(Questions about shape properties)
● ● ● ● ● ● ●
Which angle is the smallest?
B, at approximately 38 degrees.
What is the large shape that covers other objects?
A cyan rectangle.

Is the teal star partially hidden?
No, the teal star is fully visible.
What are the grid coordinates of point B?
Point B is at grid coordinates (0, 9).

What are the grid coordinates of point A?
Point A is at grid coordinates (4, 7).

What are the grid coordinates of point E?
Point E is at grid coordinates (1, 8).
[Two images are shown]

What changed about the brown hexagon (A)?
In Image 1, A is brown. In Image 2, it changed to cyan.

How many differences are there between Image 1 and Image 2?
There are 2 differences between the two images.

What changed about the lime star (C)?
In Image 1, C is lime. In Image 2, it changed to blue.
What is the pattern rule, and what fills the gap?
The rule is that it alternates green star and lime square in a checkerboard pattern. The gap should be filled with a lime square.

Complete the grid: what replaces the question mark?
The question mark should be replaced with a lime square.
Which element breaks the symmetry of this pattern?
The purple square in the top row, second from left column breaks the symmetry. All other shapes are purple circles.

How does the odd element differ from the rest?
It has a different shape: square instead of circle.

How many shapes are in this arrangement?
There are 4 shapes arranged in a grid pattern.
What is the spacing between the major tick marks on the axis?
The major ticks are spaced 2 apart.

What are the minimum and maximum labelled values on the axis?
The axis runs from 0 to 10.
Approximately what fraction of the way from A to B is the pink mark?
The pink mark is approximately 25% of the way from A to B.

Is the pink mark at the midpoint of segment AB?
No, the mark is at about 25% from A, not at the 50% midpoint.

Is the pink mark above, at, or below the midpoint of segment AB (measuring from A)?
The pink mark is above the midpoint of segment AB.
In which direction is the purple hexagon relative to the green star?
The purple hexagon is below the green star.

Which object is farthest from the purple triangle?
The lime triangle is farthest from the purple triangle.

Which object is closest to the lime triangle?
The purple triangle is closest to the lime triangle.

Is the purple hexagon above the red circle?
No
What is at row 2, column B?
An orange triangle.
● ● ● ● ● ● ●
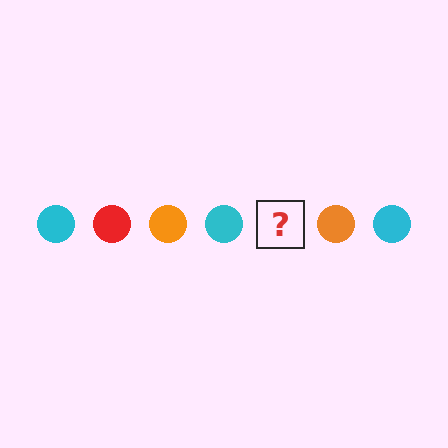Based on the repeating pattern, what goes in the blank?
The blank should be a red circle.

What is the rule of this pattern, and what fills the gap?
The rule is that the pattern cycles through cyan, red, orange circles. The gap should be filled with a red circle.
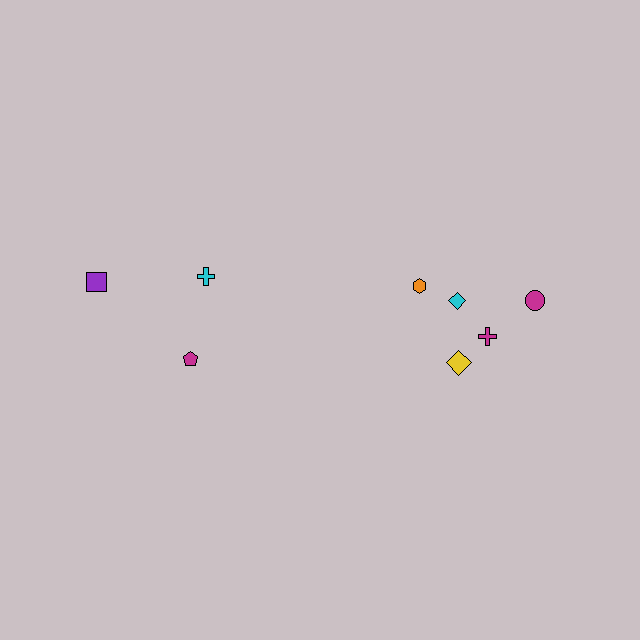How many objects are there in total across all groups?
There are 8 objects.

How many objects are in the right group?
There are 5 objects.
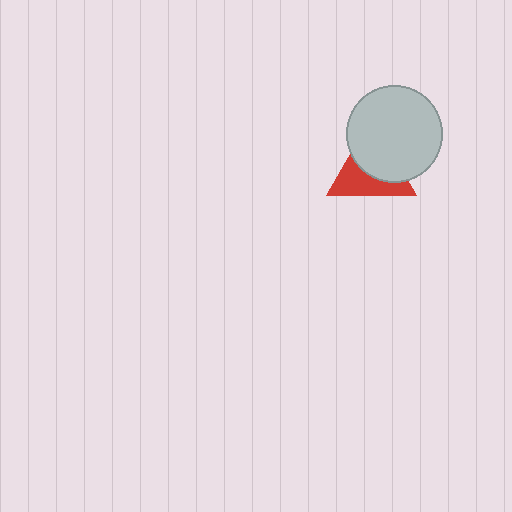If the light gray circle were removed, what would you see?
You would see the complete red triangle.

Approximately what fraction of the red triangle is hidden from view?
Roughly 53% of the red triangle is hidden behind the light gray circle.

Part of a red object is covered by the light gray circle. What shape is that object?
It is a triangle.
● ● ● ● ● ● ●
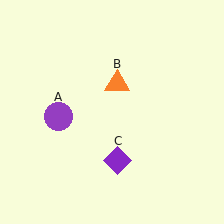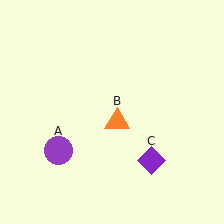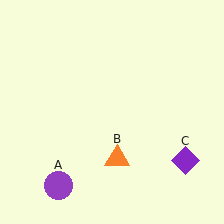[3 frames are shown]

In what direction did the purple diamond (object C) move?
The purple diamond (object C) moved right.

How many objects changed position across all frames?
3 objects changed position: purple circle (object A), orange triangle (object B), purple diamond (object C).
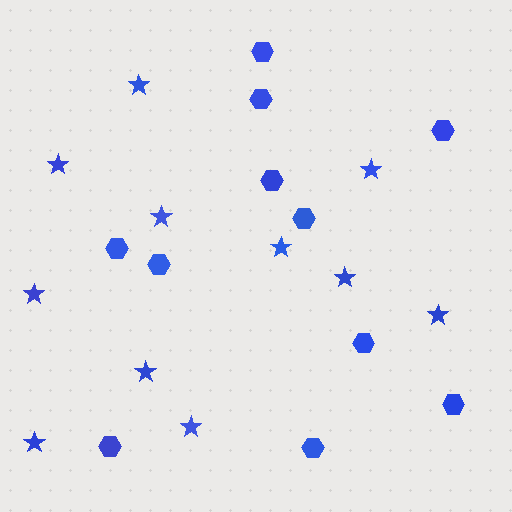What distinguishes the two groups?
● ● ● ● ● ● ●
WORK INSTRUCTIONS> For the material above, give again only the lines starting at the line that contains "How many objects changed" and ending at the line that contains "What distinguishes the two groups?". Pictures do not belong in the copy.

THE REPLY>
How many objects changed position across all frames?
3 objects changed position: purple circle (object A), orange triangle (object B), purple diamond (object C).
What distinguishes the two groups?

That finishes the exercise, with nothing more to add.